BEGIN Provided data

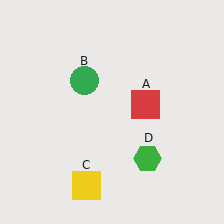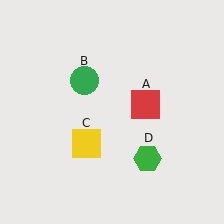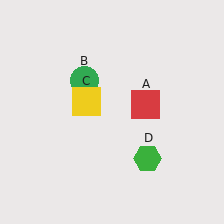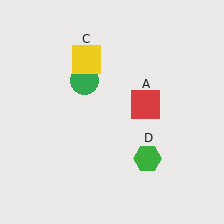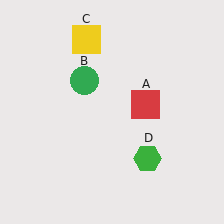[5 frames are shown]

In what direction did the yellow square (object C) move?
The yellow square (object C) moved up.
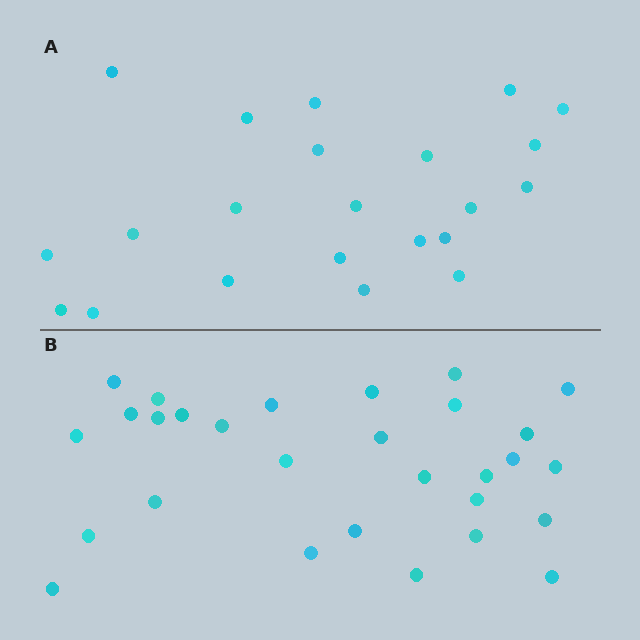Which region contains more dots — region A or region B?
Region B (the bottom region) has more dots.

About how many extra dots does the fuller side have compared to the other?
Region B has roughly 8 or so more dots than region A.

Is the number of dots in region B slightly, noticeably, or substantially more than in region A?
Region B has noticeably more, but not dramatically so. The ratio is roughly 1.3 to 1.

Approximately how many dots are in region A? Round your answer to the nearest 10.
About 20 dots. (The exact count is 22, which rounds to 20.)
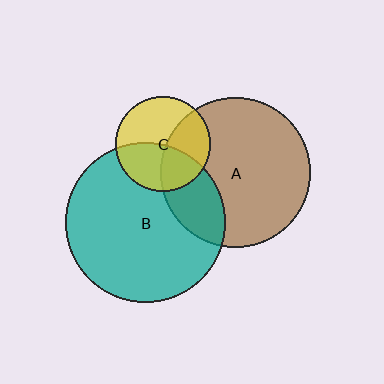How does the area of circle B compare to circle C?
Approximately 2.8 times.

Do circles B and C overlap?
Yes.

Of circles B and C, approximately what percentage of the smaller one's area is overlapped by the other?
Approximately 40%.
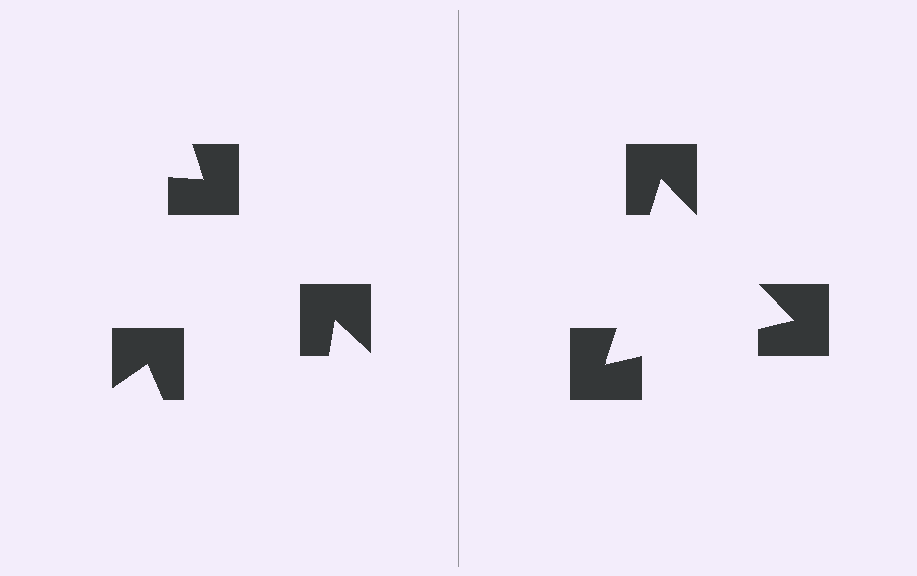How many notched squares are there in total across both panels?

END Provided data
BEGIN Provided data

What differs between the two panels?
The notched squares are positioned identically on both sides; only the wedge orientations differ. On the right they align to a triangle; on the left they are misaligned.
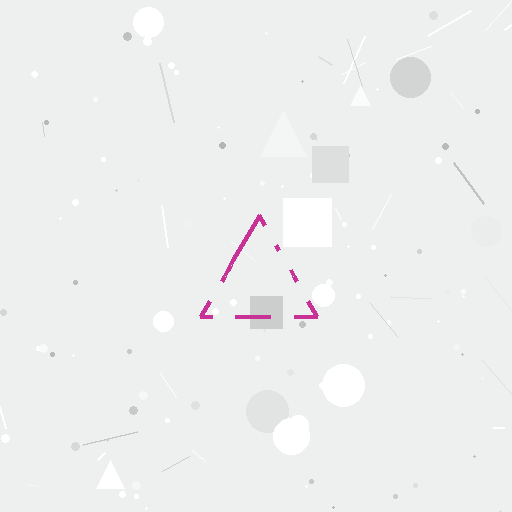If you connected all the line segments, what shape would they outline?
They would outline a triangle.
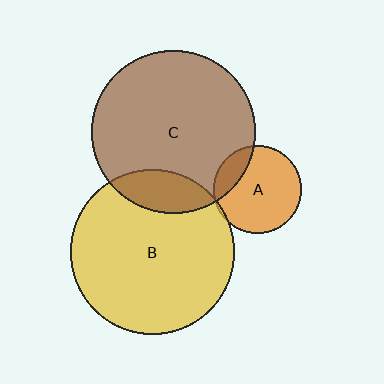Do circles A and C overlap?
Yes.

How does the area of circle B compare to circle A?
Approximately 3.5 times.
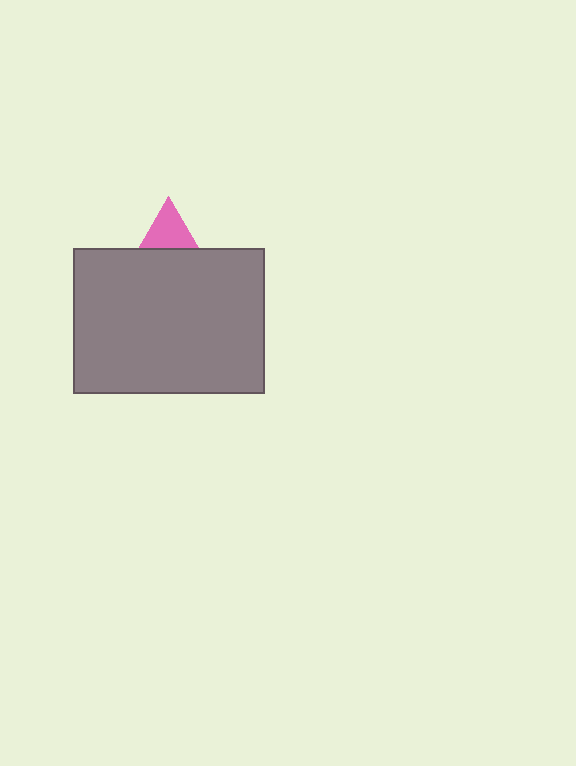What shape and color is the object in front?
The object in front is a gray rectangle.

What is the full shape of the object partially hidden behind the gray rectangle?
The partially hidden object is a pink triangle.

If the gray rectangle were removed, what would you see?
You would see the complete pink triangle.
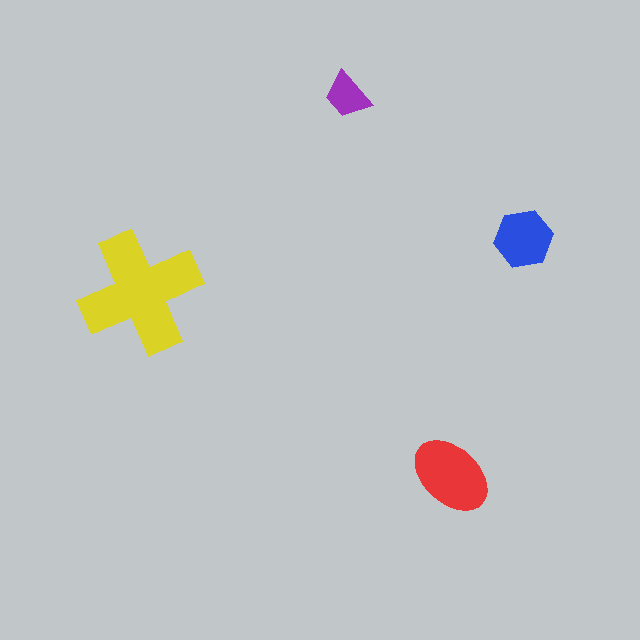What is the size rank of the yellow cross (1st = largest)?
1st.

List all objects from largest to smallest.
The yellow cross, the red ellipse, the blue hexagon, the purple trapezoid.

END Provided data
BEGIN Provided data

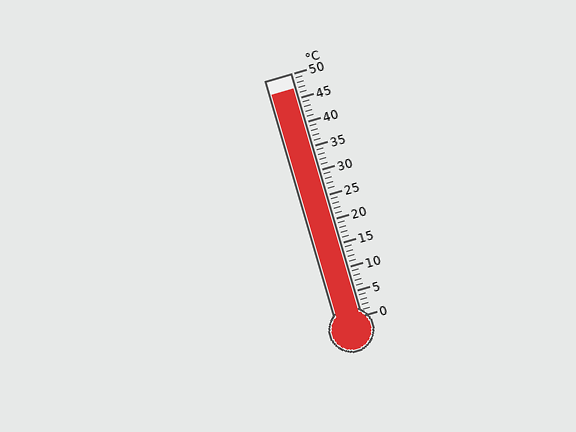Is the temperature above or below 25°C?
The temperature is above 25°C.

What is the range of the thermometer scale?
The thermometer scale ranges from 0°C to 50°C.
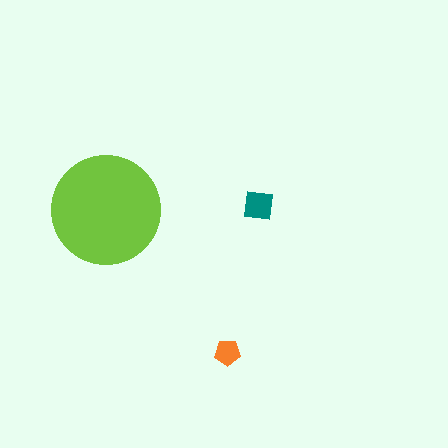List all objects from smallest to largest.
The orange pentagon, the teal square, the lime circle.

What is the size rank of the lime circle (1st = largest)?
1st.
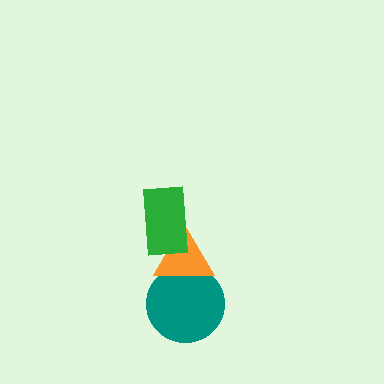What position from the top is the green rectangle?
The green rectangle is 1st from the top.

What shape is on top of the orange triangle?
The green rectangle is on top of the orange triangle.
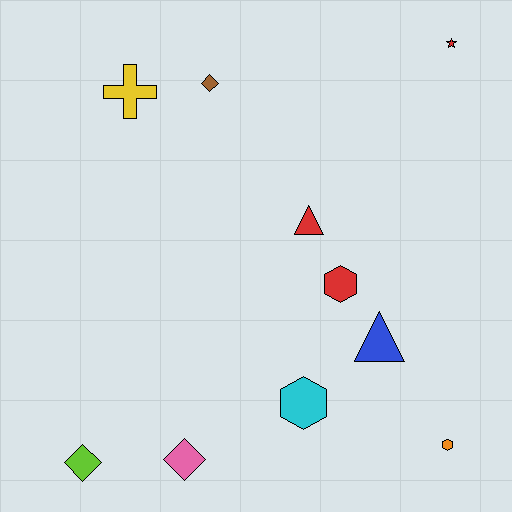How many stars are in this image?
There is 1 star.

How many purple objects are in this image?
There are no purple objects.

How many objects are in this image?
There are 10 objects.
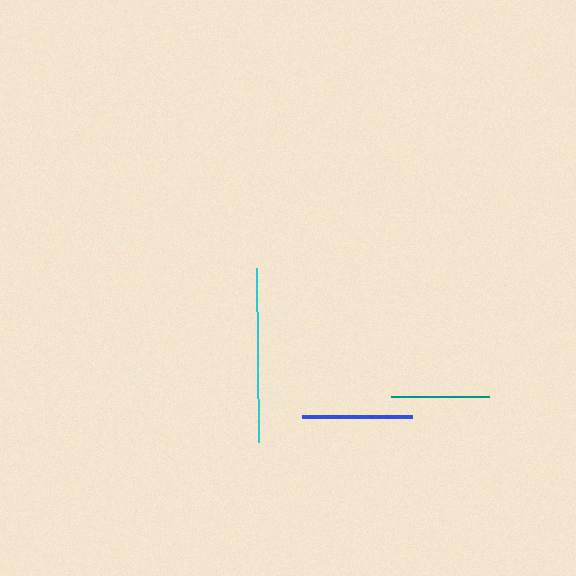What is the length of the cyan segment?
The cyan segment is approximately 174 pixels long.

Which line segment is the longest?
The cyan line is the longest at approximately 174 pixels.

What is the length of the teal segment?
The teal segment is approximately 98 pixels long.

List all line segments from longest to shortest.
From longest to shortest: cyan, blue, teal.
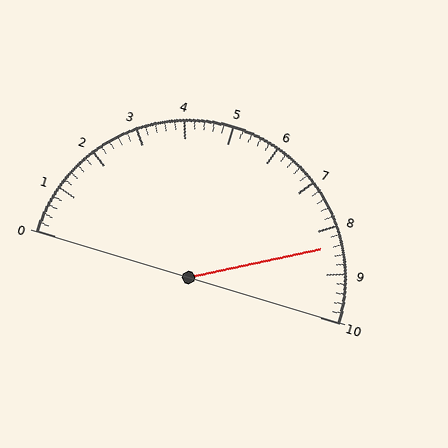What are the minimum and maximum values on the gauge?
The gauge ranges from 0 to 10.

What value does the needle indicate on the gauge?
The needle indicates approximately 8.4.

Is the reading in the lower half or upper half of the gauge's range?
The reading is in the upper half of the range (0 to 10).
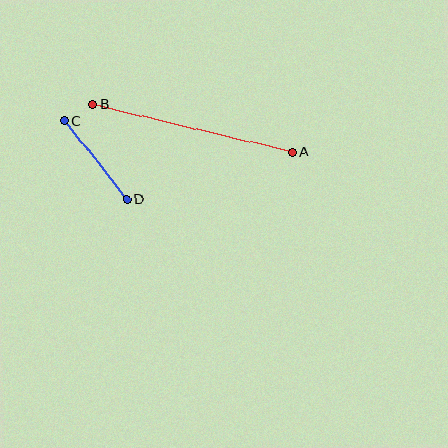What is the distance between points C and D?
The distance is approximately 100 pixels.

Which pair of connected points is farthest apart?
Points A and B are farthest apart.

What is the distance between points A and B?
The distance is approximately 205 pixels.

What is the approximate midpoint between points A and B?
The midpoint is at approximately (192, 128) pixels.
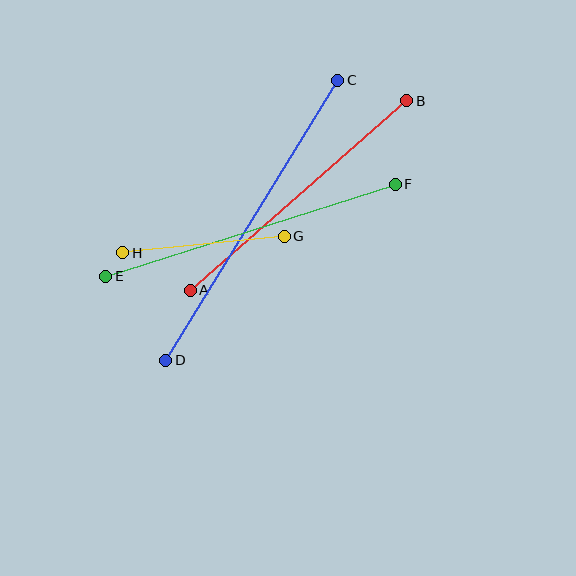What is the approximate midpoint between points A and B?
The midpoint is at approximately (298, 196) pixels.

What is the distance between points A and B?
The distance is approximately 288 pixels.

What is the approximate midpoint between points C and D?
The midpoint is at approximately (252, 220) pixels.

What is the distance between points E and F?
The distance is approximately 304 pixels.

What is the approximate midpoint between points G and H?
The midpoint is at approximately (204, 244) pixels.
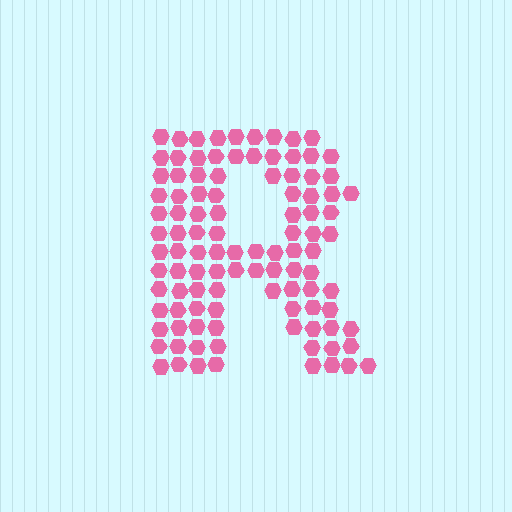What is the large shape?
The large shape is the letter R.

END Provided data

- _Required work_
Within the listing above, extract exactly the lines that run from the one containing "Is the number" through the one containing "How many notched", excluding any pictures.

- _Task solution_
Is the number of dots in region B slightly, noticeably, or substantially more than in region A?
Region B has noticeably more, but not dramatically so. The ratio is roughly 1.3 to 1.

Approximately how many dots are in region A? Round your answer to the nearest 10.
About 20 dots. (The exact count is 22, which rounds to 20.)
How does the area of circle B compare to circle C?
Approximately 2.8 times.

Do circles B and C overlap?
Yes.

Of circles B and C, approximately what percentage of the smaller one's area is overlapped by the other?
Approximately 40%.
How many notched squares are there in total across both panels?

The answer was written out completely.